# Your task:
Which lines fall between the line holding "What colors correspond to each cluster?" and the line holding "How many dots are in each group?", inclusive? Retype them exactly, without the pictures, and add nothing else.

# Basic figure question records:

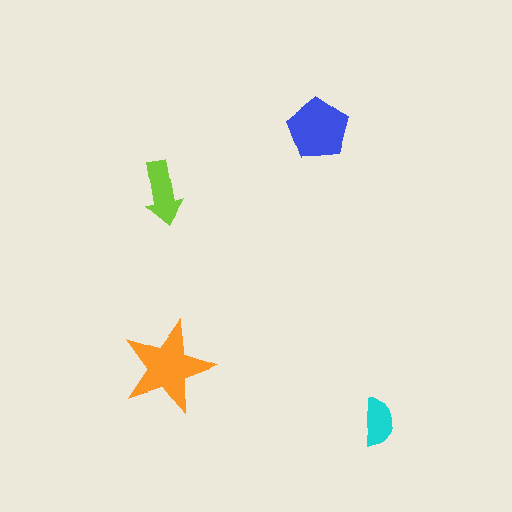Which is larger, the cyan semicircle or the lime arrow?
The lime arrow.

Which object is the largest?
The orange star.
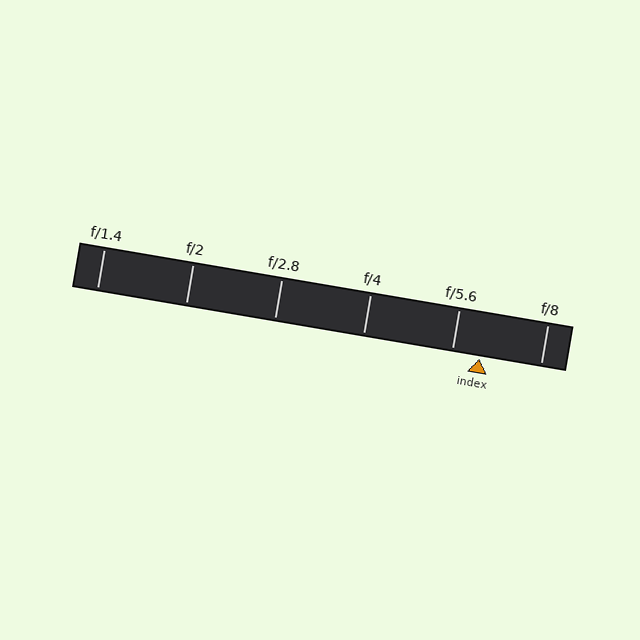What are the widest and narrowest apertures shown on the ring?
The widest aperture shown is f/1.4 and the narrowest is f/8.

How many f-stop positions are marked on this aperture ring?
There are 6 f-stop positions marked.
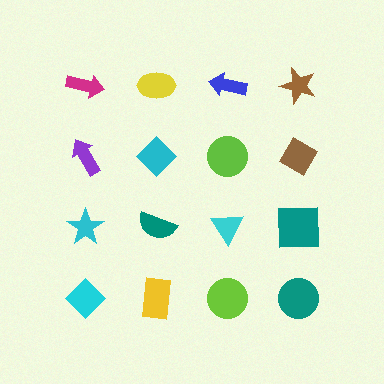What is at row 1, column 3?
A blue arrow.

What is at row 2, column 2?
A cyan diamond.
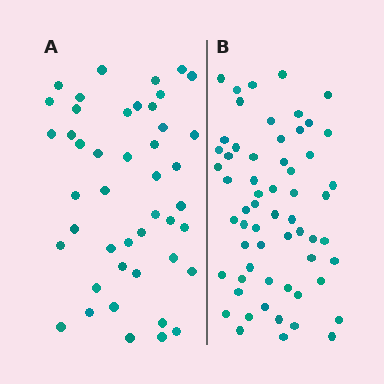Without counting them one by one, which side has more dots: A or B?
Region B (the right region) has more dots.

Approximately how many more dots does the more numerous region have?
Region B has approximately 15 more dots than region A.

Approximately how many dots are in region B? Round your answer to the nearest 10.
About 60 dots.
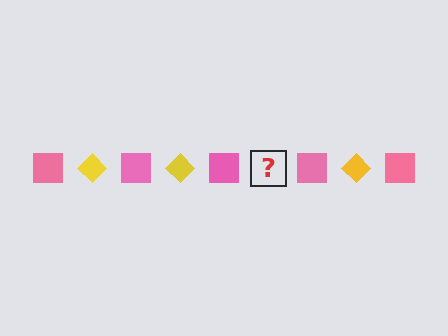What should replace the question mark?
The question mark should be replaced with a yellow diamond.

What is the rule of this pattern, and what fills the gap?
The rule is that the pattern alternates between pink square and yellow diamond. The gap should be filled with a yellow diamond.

--

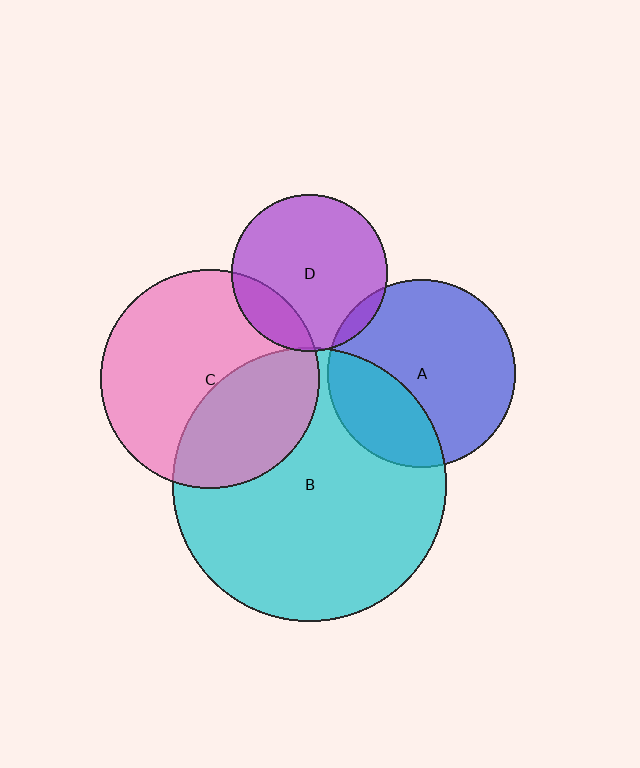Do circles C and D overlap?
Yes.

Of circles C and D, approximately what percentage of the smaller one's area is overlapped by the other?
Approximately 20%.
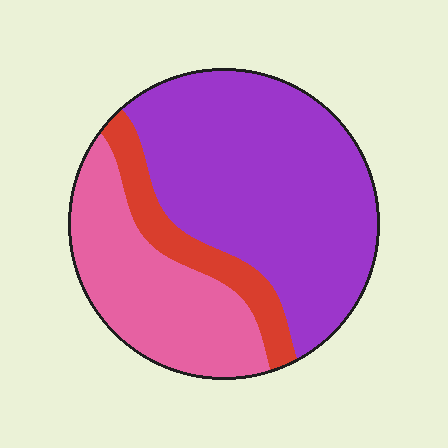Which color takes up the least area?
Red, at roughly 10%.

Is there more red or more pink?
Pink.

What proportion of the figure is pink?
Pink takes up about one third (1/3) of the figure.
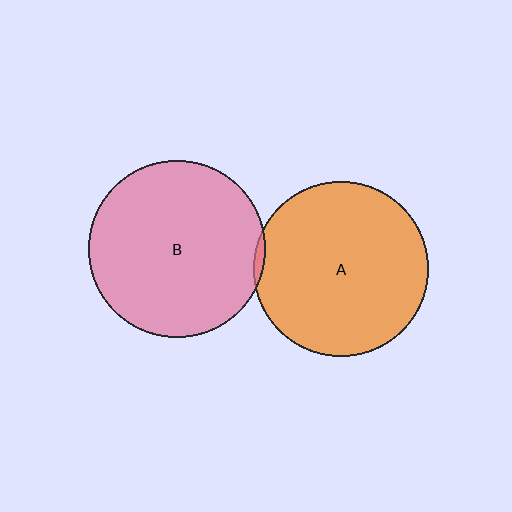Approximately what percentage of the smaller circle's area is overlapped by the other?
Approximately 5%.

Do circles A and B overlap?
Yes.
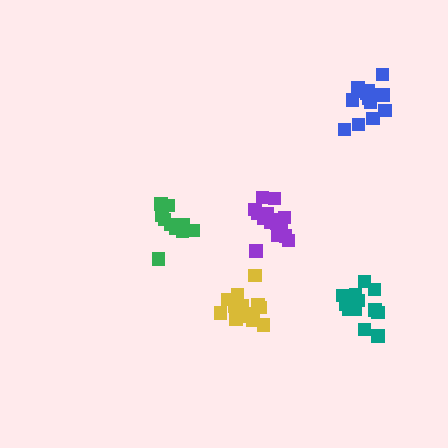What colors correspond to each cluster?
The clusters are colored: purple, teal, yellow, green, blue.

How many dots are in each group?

* * *

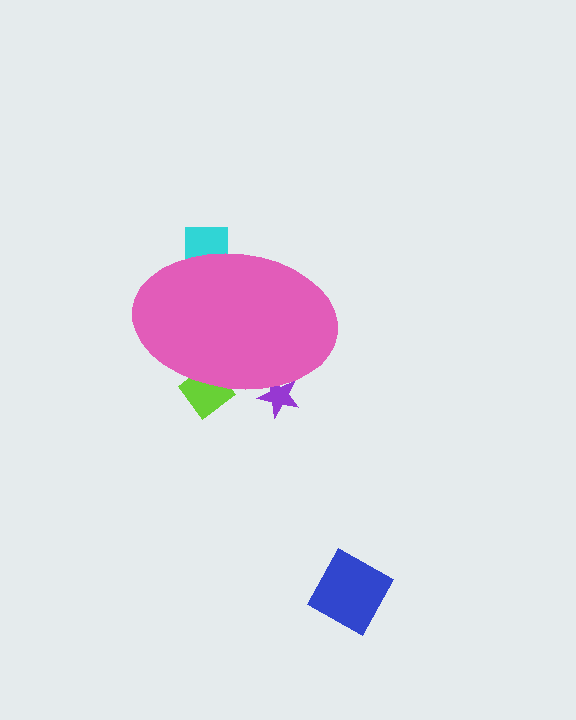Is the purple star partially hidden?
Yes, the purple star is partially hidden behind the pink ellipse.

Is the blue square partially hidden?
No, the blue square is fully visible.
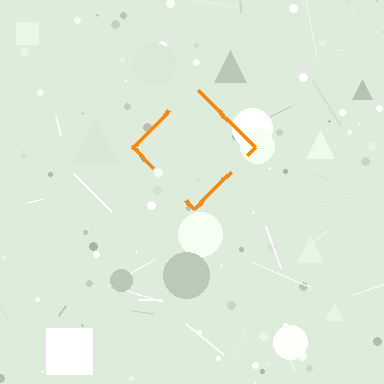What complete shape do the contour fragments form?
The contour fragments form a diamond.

# Response below:
What colors correspond to each cluster?
The clusters are colored: purple, teal, yellow, green, blue.

How many dots are in each group?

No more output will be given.